TASK BRIEF: Go to the line that contains "What value does", then write out that line and all that follow to the end of the listing, exactly and without pictures.

┏━━

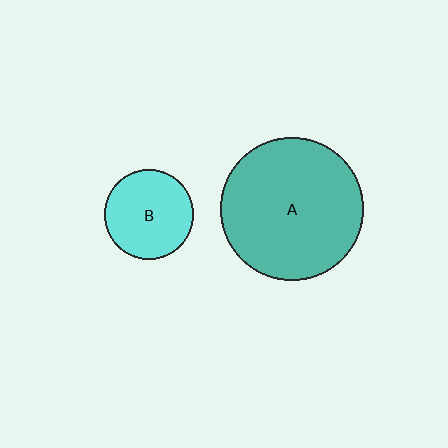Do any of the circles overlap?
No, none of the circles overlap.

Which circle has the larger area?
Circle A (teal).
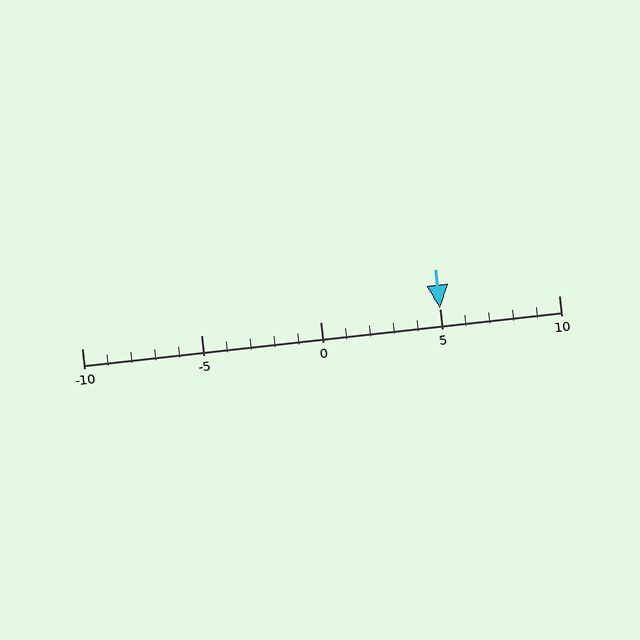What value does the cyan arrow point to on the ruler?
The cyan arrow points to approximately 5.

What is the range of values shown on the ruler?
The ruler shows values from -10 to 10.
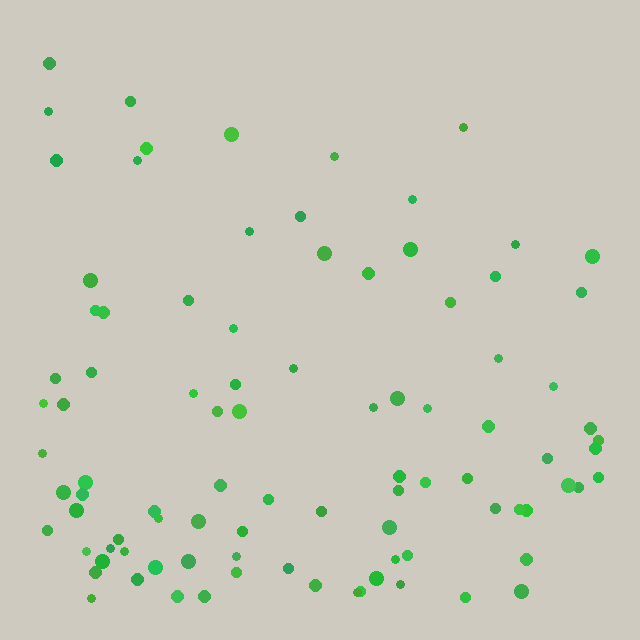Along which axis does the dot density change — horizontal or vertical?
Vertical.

┗━━

FULL OUTPUT:
What value does the cyan arrow point to on the ruler?
The cyan arrow points to approximately 5.

What is the range of values shown on the ruler?
The ruler shows values from -10 to 10.
Along which axis does the dot density change — horizontal or vertical?
Vertical.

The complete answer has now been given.